- [The task] Write out the listing below in full and exactly, leaving out every picture.

- [Supplied data]
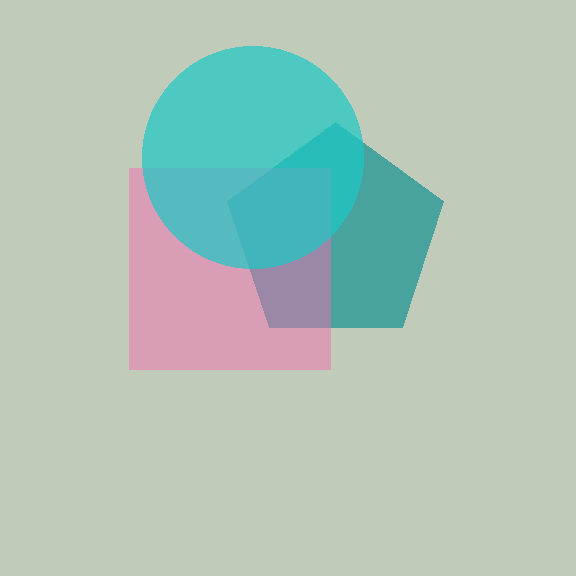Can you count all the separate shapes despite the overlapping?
Yes, there are 3 separate shapes.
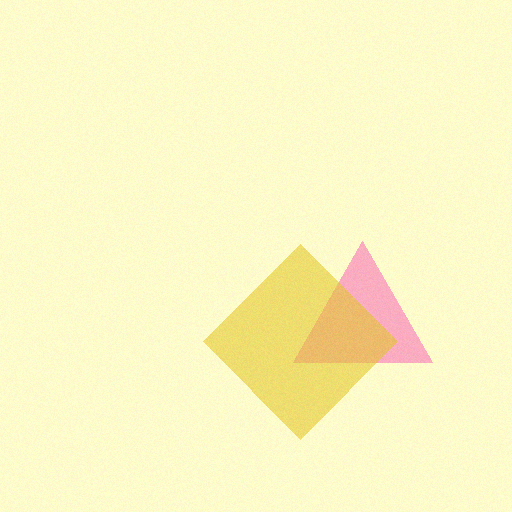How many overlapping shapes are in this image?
There are 2 overlapping shapes in the image.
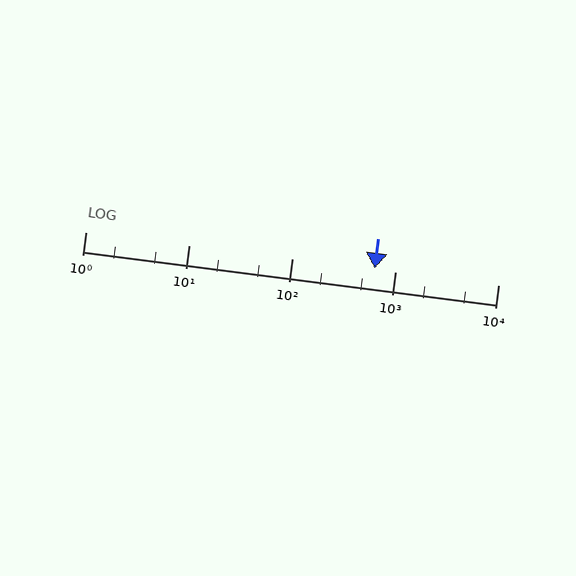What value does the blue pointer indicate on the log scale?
The pointer indicates approximately 630.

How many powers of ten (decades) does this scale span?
The scale spans 4 decades, from 1 to 10000.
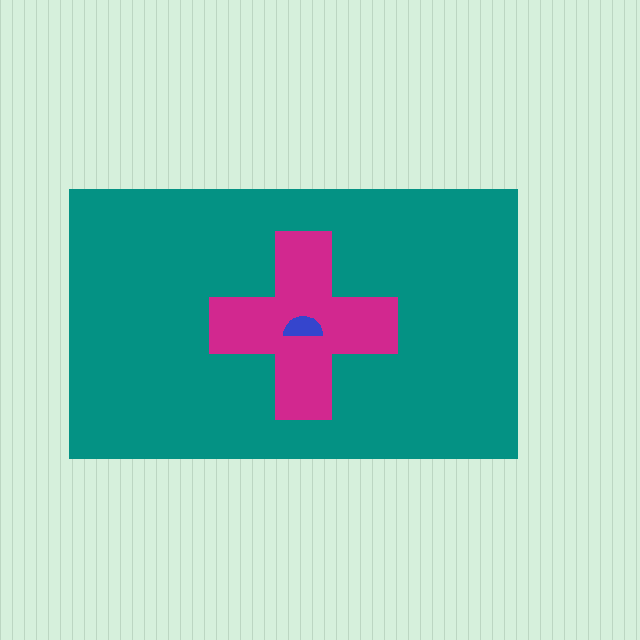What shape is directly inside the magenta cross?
The blue semicircle.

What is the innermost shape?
The blue semicircle.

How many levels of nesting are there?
3.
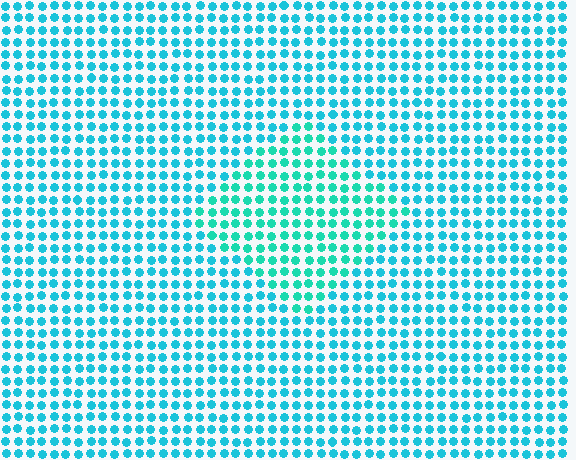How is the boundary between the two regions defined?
The boundary is defined purely by a slight shift in hue (about 21 degrees). Spacing, size, and orientation are identical on both sides.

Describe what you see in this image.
The image is filled with small cyan elements in a uniform arrangement. A diamond-shaped region is visible where the elements are tinted to a slightly different hue, forming a subtle color boundary.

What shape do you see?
I see a diamond.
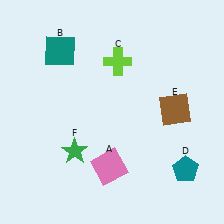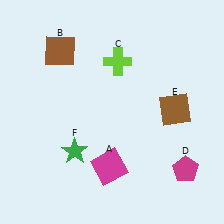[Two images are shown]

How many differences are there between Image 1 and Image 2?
There are 3 differences between the two images.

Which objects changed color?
A changed from pink to magenta. B changed from teal to brown. D changed from teal to magenta.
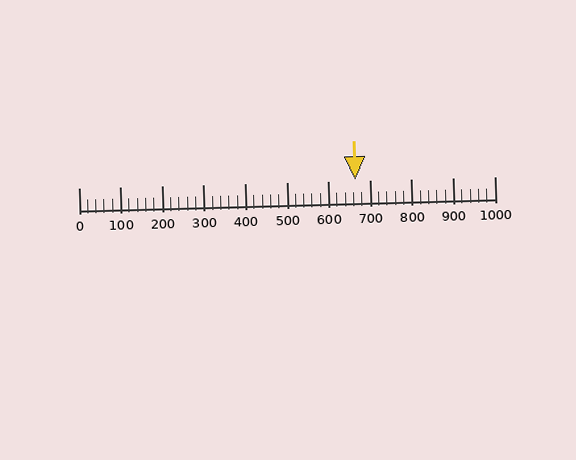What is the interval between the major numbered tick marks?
The major tick marks are spaced 100 units apart.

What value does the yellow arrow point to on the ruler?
The yellow arrow points to approximately 664.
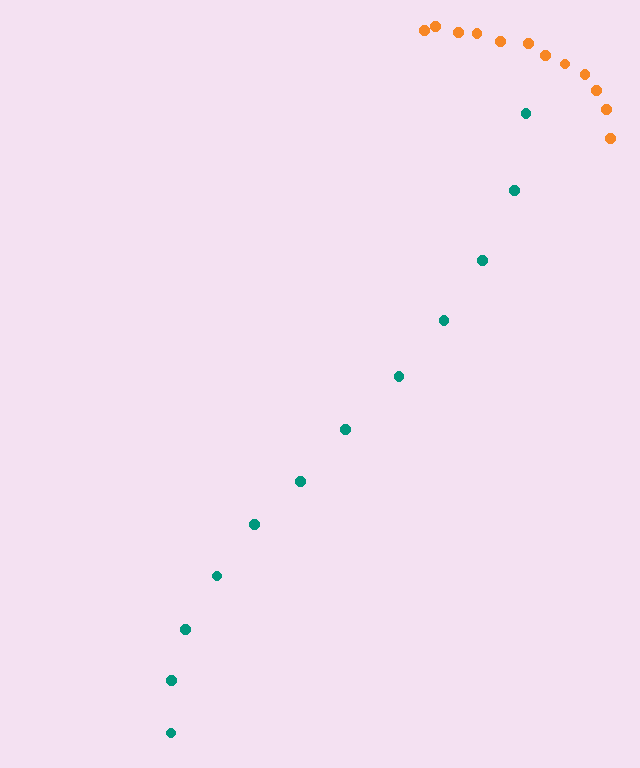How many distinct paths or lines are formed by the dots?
There are 2 distinct paths.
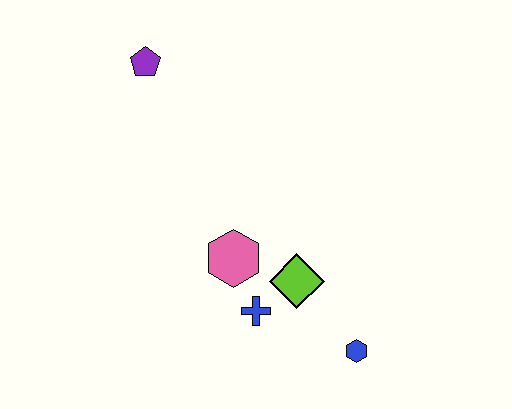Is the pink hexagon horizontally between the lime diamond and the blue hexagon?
No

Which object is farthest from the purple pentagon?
The blue hexagon is farthest from the purple pentagon.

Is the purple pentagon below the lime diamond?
No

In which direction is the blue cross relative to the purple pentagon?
The blue cross is below the purple pentagon.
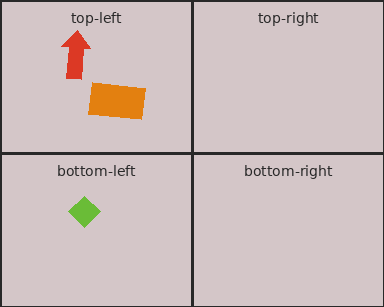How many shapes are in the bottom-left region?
1.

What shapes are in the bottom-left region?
The lime diamond.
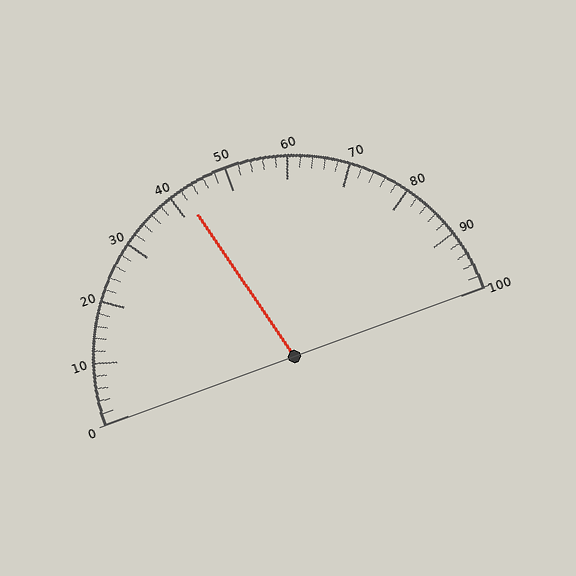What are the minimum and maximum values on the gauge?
The gauge ranges from 0 to 100.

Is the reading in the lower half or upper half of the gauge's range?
The reading is in the lower half of the range (0 to 100).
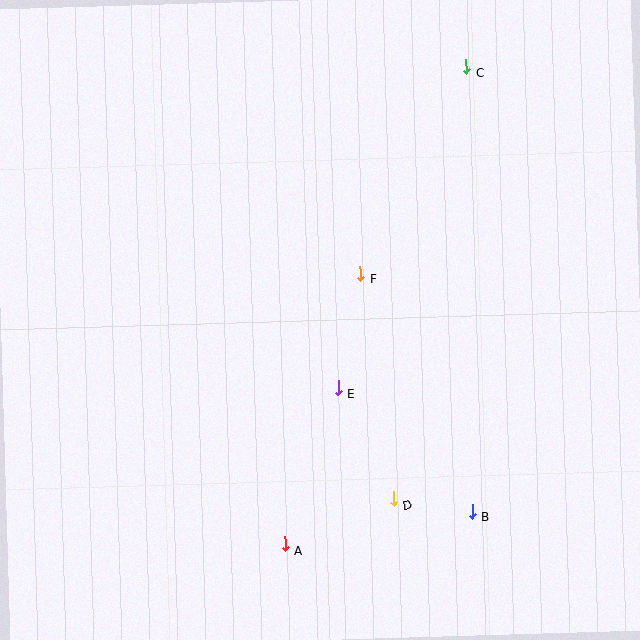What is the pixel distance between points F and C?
The distance between F and C is 232 pixels.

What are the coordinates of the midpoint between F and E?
The midpoint between F and E is at (349, 337).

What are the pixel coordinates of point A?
Point A is at (285, 551).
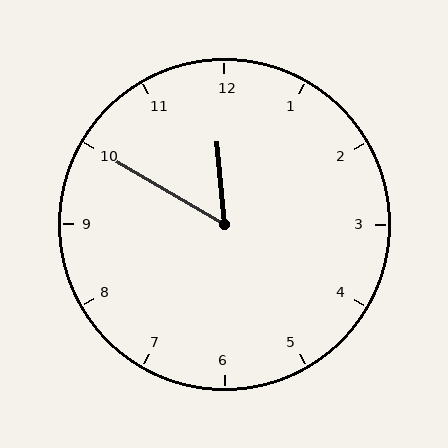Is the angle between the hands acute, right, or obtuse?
It is acute.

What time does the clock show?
11:50.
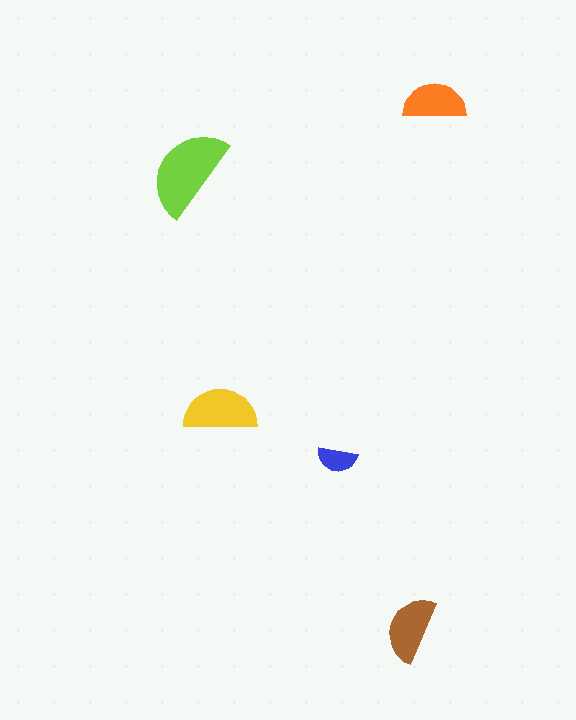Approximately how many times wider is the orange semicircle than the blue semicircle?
About 1.5 times wider.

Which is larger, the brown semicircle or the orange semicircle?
The brown one.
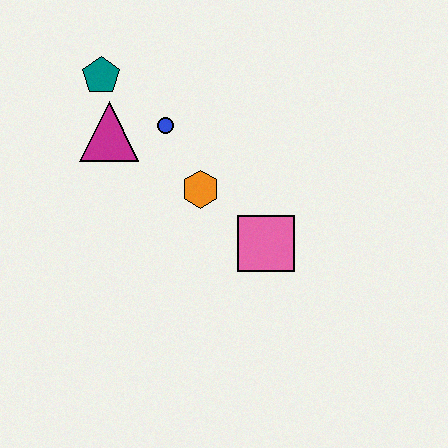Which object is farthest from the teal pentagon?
The pink square is farthest from the teal pentagon.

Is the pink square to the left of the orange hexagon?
No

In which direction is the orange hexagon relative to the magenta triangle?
The orange hexagon is to the right of the magenta triangle.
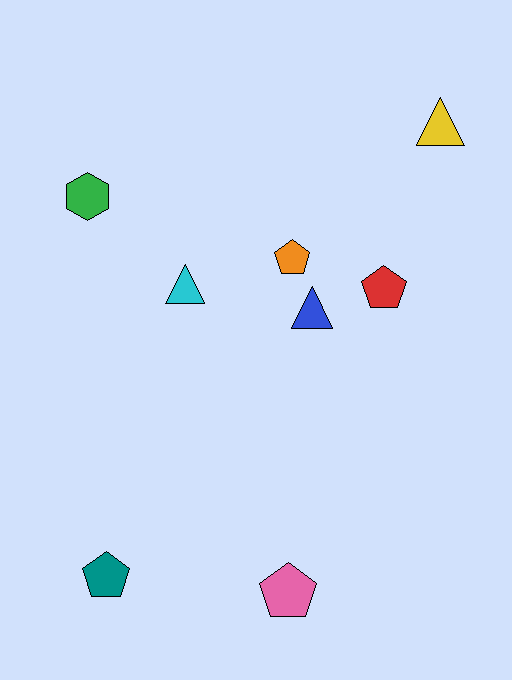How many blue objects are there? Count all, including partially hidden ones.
There is 1 blue object.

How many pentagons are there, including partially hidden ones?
There are 4 pentagons.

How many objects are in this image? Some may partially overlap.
There are 8 objects.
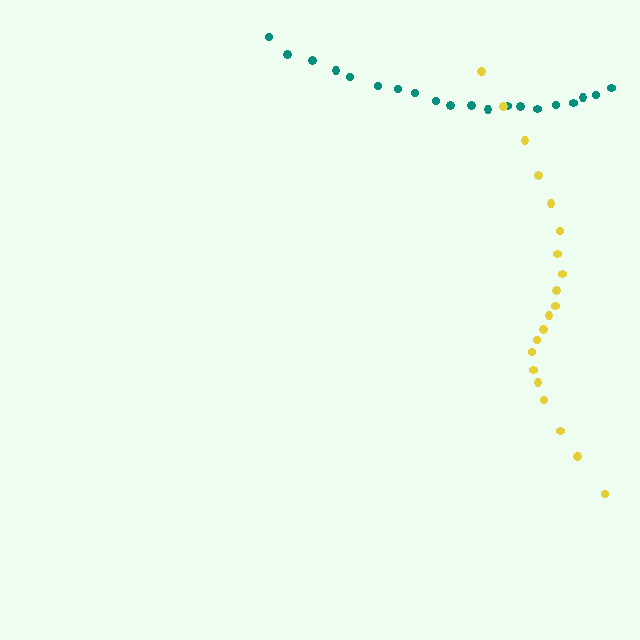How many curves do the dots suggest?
There are 2 distinct paths.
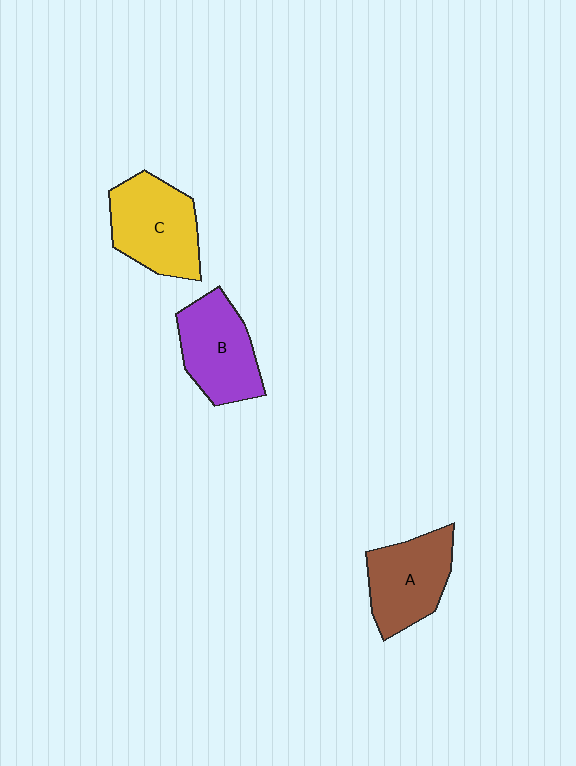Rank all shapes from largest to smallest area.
From largest to smallest: C (yellow), B (purple), A (brown).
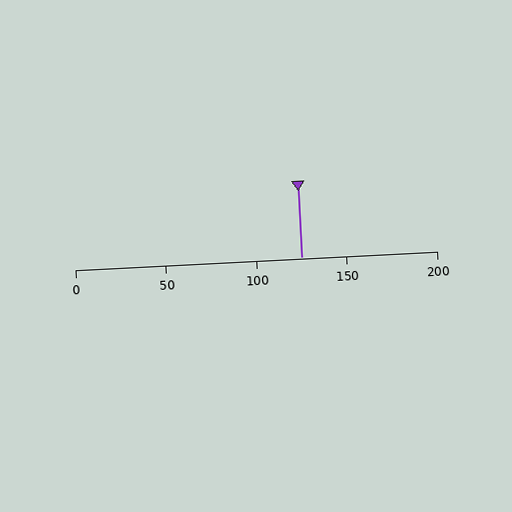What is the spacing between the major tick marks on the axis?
The major ticks are spaced 50 apart.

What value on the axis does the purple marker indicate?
The marker indicates approximately 125.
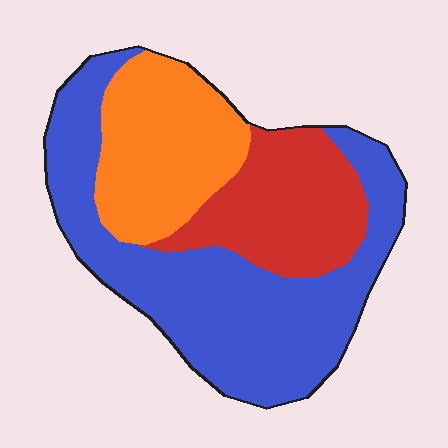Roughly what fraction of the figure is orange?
Orange takes up about one quarter (1/4) of the figure.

- [Reply]
Can you count all the separate shapes despite the overlapping?
Yes, there are 3 separate shapes.
How many overlapping shapes are in this image?
There are 2 overlapping shapes in the image.
What value does the blue pointer indicate on the log scale?
The pointer indicates approximately 630.

How many powers of ten (decades) does this scale span?
The scale spans 4 decades, from 1 to 10000.
What shape is directly inside the magenta cross?
The blue semicircle.

What is the innermost shape?
The blue semicircle.

How many levels of nesting are there?
3.
How is the boundary between the two regions defined?
The boundary is defined purely by a slight shift in hue (about 21 degrees). Spacing, size, and orientation are identical on both sides.

Describe what you see in this image.
The image is filled with small cyan elements in a uniform arrangement. A diamond-shaped region is visible where the elements are tinted to a slightly different hue, forming a subtle color boundary.

What shape do you see?
I see a diamond.
[Two images are shown]

How many differences are there between Image 1 and Image 2?
There are 3 differences between the two images.

Which objects changed color?
A changed from pink to magenta. B changed from teal to brown. D changed from teal to magenta.
What is the interval between the major numbered tick marks?
The major tick marks are spaced 100 units apart.

What value does the yellow arrow point to on the ruler?
The yellow arrow points to approximately 664.
How many distinct paths or lines are formed by the dots?
There are 2 distinct paths.
Is the pink hexagon horizontally between the lime diamond and the blue hexagon?
No

Which object is farthest from the purple pentagon?
The blue hexagon is farthest from the purple pentagon.

Is the purple pentagon below the lime diamond?
No

In which direction is the blue cross relative to the purple pentagon?
The blue cross is below the purple pentagon.
How many shapes are in the bottom-left region?
1.

What shapes are in the bottom-left region?
The lime diamond.
What are the minimum and maximum values on the gauge?
The gauge ranges from 0 to 100.

Is the reading in the lower half or upper half of the gauge's range?
The reading is in the lower half of the range (0 to 100).
What is the pixel distance between points F and C?
The distance between F and C is 232 pixels.

What are the coordinates of the midpoint between F and E?
The midpoint between F and E is at (349, 337).

What are the pixel coordinates of point A?
Point A is at (285, 551).
Is the angle between the hands acute, right, or obtuse?
It is acute.

What time does the clock show?
11:50.
Approximately how many times wider is the orange semicircle than the blue semicircle?
About 1.5 times wider.

Which is larger, the brown semicircle or the orange semicircle?
The brown one.
Which object is farthest from the teal pentagon?
The pink square is farthest from the teal pentagon.

Is the pink square to the left of the orange hexagon?
No

In which direction is the orange hexagon relative to the magenta triangle?
The orange hexagon is to the right of the magenta triangle.
How many blue objects are there? Count all, including partially hidden ones.
There is 1 blue object.

How many pentagons are there, including partially hidden ones?
There are 4 pentagons.

How many objects are in this image? Some may partially overlap.
There are 8 objects.
How many curves do the dots suggest?
There are 2 distinct paths.
Rank all shapes from largest to smallest area.
From largest to smallest: C (yellow), B (purple), A (brown).
What is the spacing between the major tick marks on the axis?
The major ticks are spaced 50 apart.

What value on the axis does the purple marker indicate?
The marker indicates approximately 125.
Roughly what fraction of the figure is orange?
Orange takes up about one quarter (1/4) of the figure.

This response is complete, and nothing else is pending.